Rendered shape question records
++++++++++
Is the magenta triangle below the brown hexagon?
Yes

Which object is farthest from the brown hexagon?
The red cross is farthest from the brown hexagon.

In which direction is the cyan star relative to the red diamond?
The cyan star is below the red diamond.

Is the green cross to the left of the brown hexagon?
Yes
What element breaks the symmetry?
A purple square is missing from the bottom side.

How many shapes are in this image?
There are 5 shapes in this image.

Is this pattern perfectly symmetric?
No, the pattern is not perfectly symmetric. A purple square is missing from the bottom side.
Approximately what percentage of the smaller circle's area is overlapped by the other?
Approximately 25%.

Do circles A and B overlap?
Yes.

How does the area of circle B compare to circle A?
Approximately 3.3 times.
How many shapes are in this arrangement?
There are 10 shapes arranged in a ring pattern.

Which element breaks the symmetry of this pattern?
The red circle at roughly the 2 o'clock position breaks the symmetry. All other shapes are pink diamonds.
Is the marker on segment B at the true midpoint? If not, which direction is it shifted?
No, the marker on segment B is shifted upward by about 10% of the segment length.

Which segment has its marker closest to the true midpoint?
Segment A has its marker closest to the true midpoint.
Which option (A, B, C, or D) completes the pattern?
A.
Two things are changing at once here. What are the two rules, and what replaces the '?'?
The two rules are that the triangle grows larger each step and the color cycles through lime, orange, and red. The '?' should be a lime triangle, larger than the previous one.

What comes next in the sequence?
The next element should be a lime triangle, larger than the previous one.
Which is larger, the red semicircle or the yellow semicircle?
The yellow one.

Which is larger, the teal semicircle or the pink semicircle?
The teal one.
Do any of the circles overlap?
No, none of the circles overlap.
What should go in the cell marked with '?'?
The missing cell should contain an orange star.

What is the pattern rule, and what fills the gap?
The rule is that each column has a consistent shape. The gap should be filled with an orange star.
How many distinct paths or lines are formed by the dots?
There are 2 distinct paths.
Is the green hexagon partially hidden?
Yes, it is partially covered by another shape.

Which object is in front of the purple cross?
++++++++++
Requirements
Copy out the full material exactly as it appears.

Task result
Is the magenta triangle below the brown hexagon?
Yes

Which object is farthest from the brown hexagon?
The red cross is farthest from the brown hexagon.

In which direction is the cyan star relative to the red diamond?
The cyan star is below the red diamond.

Is the green cross to the left of the brown hexagon?
Yes
What element breaks the symmetry?
A purple square is missing from the bottom side.

How many shapes are in this image?
There are 5 shapes in this image.

Is this pattern perfectly symmetric?
No, the pattern is not perfectly symmetric. A purple square is missing from the bottom side.
Approximately what percentage of the smaller circle's area is overlapped by the other?
Approximately 25%.

Do circles A and B overlap?
Yes.

How does the area of circle B compare to circle A?
Approximately 3.3 times.
How many shapes are in this arrangement?
There are 10 shapes arranged in a ring pattern.

Which element breaks the symmetry of this pattern?
The red circle at roughly the 2 o'clock position breaks the symmetry. All other shapes are pink diamonds.
Is the marker on segment B at the true midpoint? If not, which direction is it shifted?
No, the marker on segment B is shifted upward by about 10% of the segment length.

Which segment has its marker closest to the true midpoint?
Segment A has its marker closest to the true midpoint.
Which option (A, B, C, or D) completes the pattern?
A.
Two things are changing at once here. What are the two rules, and what replaces the '?'?
The two rules are that the triangle grows larger each step and the color cycles through lime, orange, and red. The '?' should be a lime triangle, larger than the previous one.

What comes next in the sequence?
The next element should be a lime triangle, larger than the previous one.
Which is larger, the red semicircle or the yellow semicircle?
The yellow one.

Which is larger, the teal semicircle or the pink semicircle?
The teal one.
Do any of the circles overlap?
No, none of the circles overlap.
What should go in the cell marked with '?'?
The missing cell should contain an orange star.

What is the pattern rule, and what fills the gap?
The rule is that each column has a consistent shape. The gap should be filled with an orange star.
How many distinct paths or lines are formed by the dots?
There are 2 distinct paths.
Is the green hexagon partially hidden?
Yes, it is partially covered by another shape.

Which object is in front of the purple cross?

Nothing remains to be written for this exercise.